> REQUIRED WORK: Make an exact copy, from the records below, of the lines from the line containing "Which is larger, the" to the line containing "Which labeled shape", both lines included, excluding pictures.

> EXTRACTED INFORMATION:
◇ ◇ ◇ ◇ ◇ ◇ ◇
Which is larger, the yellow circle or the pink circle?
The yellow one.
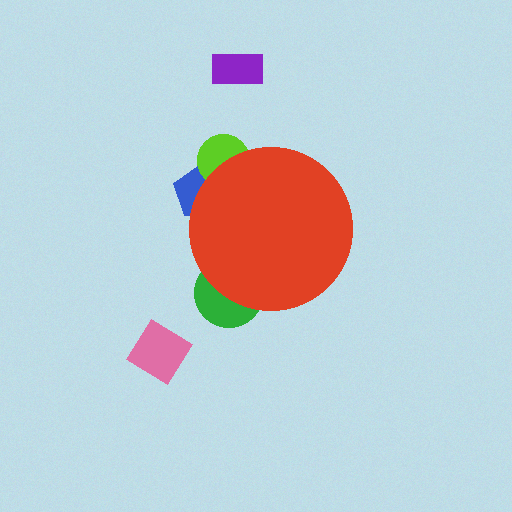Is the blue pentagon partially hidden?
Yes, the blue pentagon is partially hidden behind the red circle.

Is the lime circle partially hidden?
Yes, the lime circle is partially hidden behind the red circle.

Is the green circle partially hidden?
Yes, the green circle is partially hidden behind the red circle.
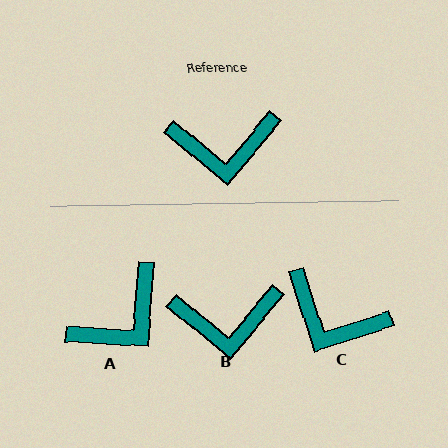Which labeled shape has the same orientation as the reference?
◇ ◇ ◇ ◇ ◇ ◇ ◇
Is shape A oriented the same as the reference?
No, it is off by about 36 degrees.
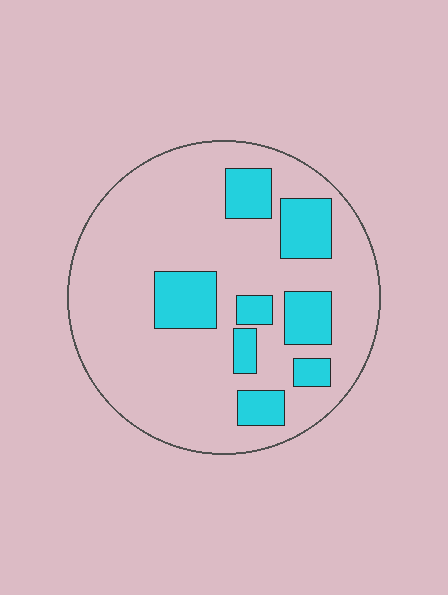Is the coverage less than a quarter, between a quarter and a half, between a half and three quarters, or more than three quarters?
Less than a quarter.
◇ ◇ ◇ ◇ ◇ ◇ ◇
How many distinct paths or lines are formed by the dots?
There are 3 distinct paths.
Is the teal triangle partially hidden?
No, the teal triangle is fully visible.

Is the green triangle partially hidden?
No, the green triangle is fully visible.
◇ ◇ ◇ ◇ ◇ ◇ ◇
> TASK RESULT:
Which is larger, the yellow circle or the pink circle?
The yellow one.
Is the blue pentagon partially hidden?
Yes, the blue pentagon is partially hidden behind the red circle.

Is the lime circle partially hidden?
Yes, the lime circle is partially hidden behind the red circle.

Is the green circle partially hidden?
Yes, the green circle is partially hidden behind the red circle.
Which labeled shape has the same orientation as the reference?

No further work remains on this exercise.